* _Stated task_: Give every entry again, word for word and in full.

* _Dataset rows_:
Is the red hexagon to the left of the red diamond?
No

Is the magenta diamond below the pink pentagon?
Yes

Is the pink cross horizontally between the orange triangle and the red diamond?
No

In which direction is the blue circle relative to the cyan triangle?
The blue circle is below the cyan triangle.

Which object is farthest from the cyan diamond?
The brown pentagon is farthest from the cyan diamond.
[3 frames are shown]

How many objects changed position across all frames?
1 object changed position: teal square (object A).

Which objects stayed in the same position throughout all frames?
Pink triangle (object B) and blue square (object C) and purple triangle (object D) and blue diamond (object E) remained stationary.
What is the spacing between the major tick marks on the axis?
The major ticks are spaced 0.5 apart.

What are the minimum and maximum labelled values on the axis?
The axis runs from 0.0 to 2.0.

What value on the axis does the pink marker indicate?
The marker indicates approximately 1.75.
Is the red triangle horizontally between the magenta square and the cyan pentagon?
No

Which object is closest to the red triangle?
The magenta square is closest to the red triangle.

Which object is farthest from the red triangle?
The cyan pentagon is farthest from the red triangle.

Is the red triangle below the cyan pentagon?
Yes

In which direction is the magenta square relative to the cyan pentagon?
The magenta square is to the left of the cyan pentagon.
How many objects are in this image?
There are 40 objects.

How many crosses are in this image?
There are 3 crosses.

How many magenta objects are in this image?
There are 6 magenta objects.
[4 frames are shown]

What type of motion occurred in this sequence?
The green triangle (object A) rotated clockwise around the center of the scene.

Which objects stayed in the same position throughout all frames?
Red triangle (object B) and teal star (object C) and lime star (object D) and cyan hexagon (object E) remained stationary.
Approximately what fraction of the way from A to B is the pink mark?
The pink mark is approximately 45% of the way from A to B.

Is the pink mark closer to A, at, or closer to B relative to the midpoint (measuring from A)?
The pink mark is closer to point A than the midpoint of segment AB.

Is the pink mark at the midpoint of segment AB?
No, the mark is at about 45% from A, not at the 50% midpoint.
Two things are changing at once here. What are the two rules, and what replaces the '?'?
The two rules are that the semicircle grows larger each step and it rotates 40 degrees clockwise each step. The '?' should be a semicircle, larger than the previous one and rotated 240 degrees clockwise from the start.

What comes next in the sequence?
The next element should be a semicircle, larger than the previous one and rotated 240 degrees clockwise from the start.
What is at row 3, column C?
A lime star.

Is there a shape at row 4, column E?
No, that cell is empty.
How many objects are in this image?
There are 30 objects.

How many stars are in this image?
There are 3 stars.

* _Response to this exercise_:
Is the red hexagon to the left of the red diamond?
No

Is the magenta diamond below the pink pentagon?
Yes

Is the pink cross horizontally between the orange triangle and the red diamond?
No

In which direction is the blue circle relative to the cyan triangle?
The blue circle is below the cyan triangle.

Which object is farthest from the cyan diamond?
The brown pentagon is farthest from the cyan diamond.
[3 frames are shown]

How many objects changed position across all frames?
1 object changed position: teal square (object A).

Which objects stayed in the same position throughout all frames?
Pink triangle (object B) and blue square (object C) and purple triangle (object D) and blue diamond (object E) remained stationary.
What is the spacing between the major tick marks on the axis?
The major ticks are spaced 0.5 apart.

What are the minimum and maximum labelled values on the axis?
The axis runs from 0.0 to 2.0.

What value on the axis does the pink marker indicate?
The marker indicates approximately 1.75.
Is the red triangle horizontally between the magenta square and the cyan pentagon?
No

Which object is closest to the red triangle?
The magenta square is closest to the red triangle.

Which object is farthest from the red triangle?
The cyan pentagon is farthest from the red triangle.

Is the red triangle below the cyan pentagon?
Yes

In which direction is the magenta square relative to the cyan pentagon?
The magenta square is to the left of the cyan pentagon.
How many objects are in this image?
There are 40 objects.

How many crosses are in this image?
There are 3 crosses.

How many magenta objects are in this image?
There are 6 magenta objects.
[4 frames are shown]

What type of motion occurred in this sequence?
The green triangle (object A) rotated clockwise around the center of the scene.

Which objects stayed in the same position throughout all frames?
Red triangle (object B) and teal star (object C) and lime star (object D) and cyan hexagon (object E) remained stationary.
Approximately what fraction of the way from A to B is the pink mark?
The pink mark is approximately 45% of the way from A to B.

Is the pink mark closer to A, at, or closer to B relative to the midpoint (measuring from A)?
The pink mark is closer to point A than the midpoint of segment AB.

Is the pink mark at the midpoint of segment AB?
No, the mark is at about 45% from A, not at the 50% midpoint.
Two things are changing at once here. What are the two rules, and what replaces the '?'?
The two rules are that the semicircle grows larger each step and it rotates 40 degrees clockwise each step. The '?' should be a semicircle, larger than the previous one and rotated 240 degrees clockwise from the start.

What comes next in the sequence?
The next element should be a semicircle, larger than the previous one and rotated 240 degrees clockwise from the start.
What is at row 3, column C?
A lime star.

Is there a shape at row 4, column E?
No, that cell is empty.
How many objects are in this image?
There are 30 objects.

How many stars are in this image?
There are 3 stars.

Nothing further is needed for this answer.